WORK TO BE COMPLETED:
Without including any pictures, write out all the entries exactly.

PROVIDED INFORMATION:
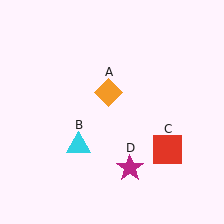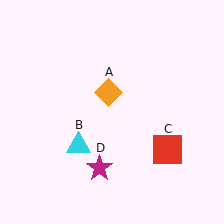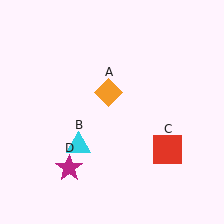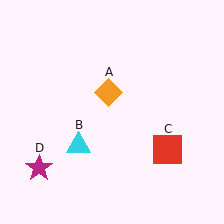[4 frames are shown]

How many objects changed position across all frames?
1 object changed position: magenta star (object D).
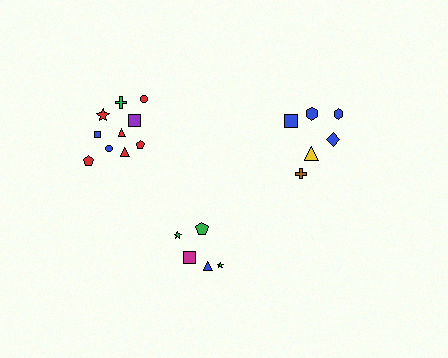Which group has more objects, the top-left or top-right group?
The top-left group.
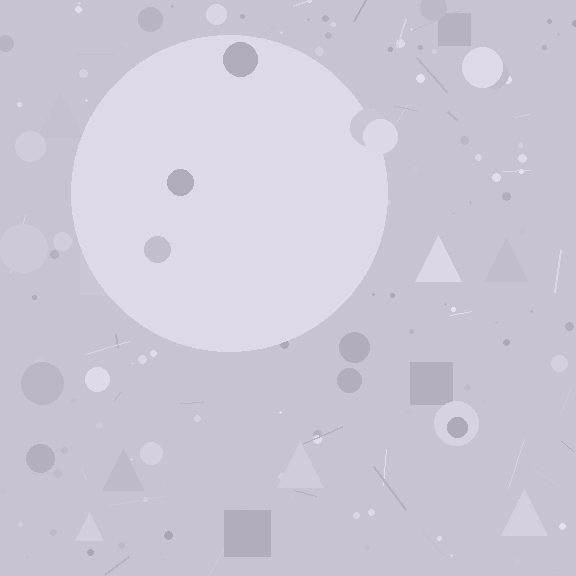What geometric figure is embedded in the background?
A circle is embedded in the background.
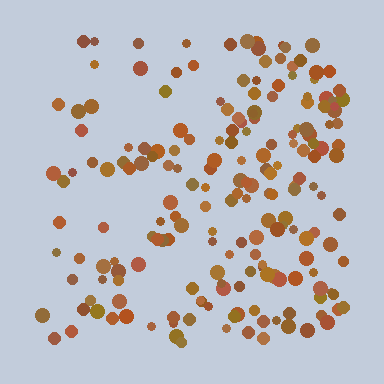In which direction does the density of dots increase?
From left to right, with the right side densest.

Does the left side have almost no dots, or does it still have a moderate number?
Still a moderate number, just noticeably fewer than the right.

FULL RESPONSE:
[4 frames are shown]

How many objects changed position across all frames?
1 object changed position: magenta star (object D).
Which group has more objects, the top-left or top-right group?
The top-left group.
What geometric figure is embedded in the background?
A circle is embedded in the background.
In which direction does the density of dots increase?
From left to right, with the right side densest.

Does the left side have almost no dots, or does it still have a moderate number?
Still a moderate number, just noticeably fewer than the right.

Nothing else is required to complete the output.